**Direction**
Retype exactly and only the lines from the one that contains "What shape is directly inside the teal arrow?" through the final line of the data; pictures are left out.

**Given information**
- - - - -
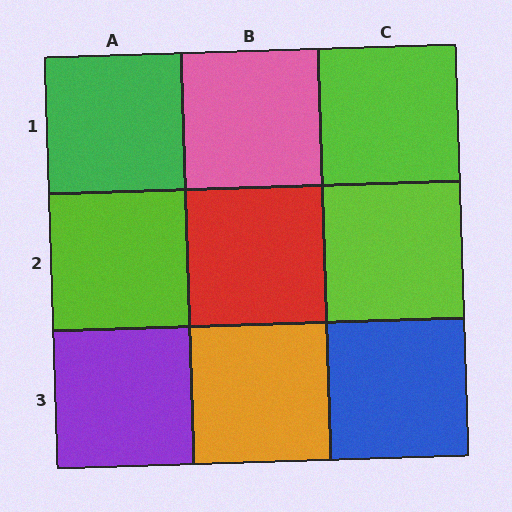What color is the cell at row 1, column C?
Lime.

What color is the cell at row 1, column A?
Green.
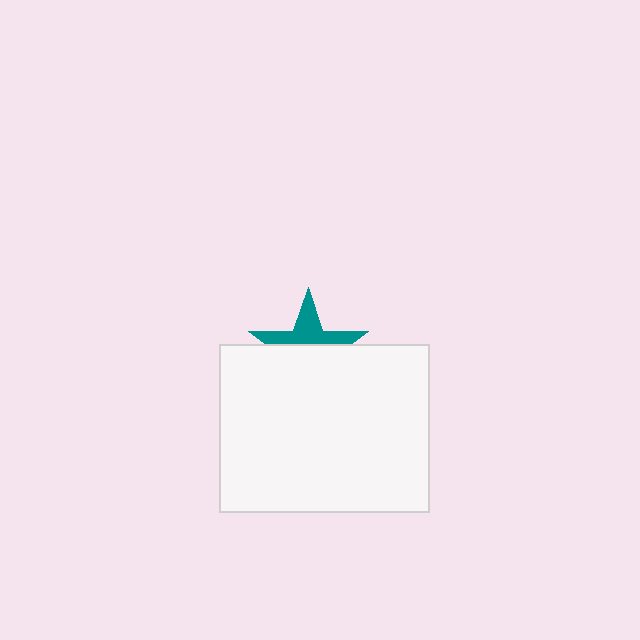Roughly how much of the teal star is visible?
A small part of it is visible (roughly 41%).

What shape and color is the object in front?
The object in front is a white rectangle.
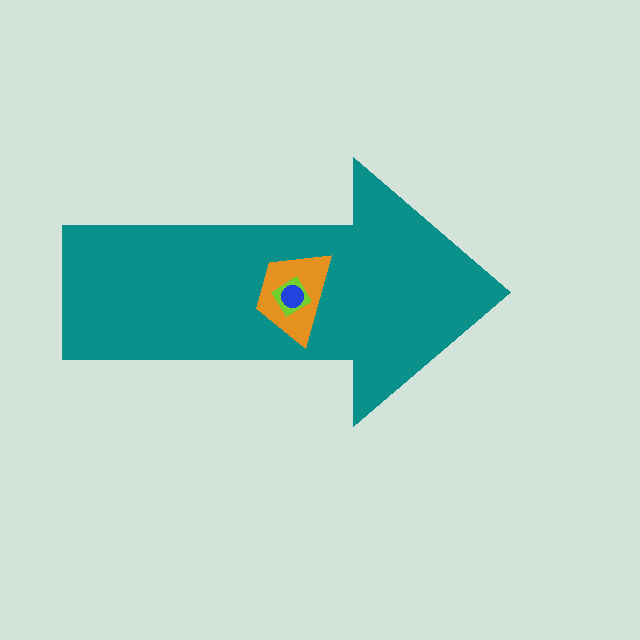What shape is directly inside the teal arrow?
The orange trapezoid.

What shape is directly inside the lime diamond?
The blue circle.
- - - - -
**Exercise result**
What shape is directly inside the teal arrow?
The orange trapezoid.

What shape is directly inside the lime diamond?
The blue circle.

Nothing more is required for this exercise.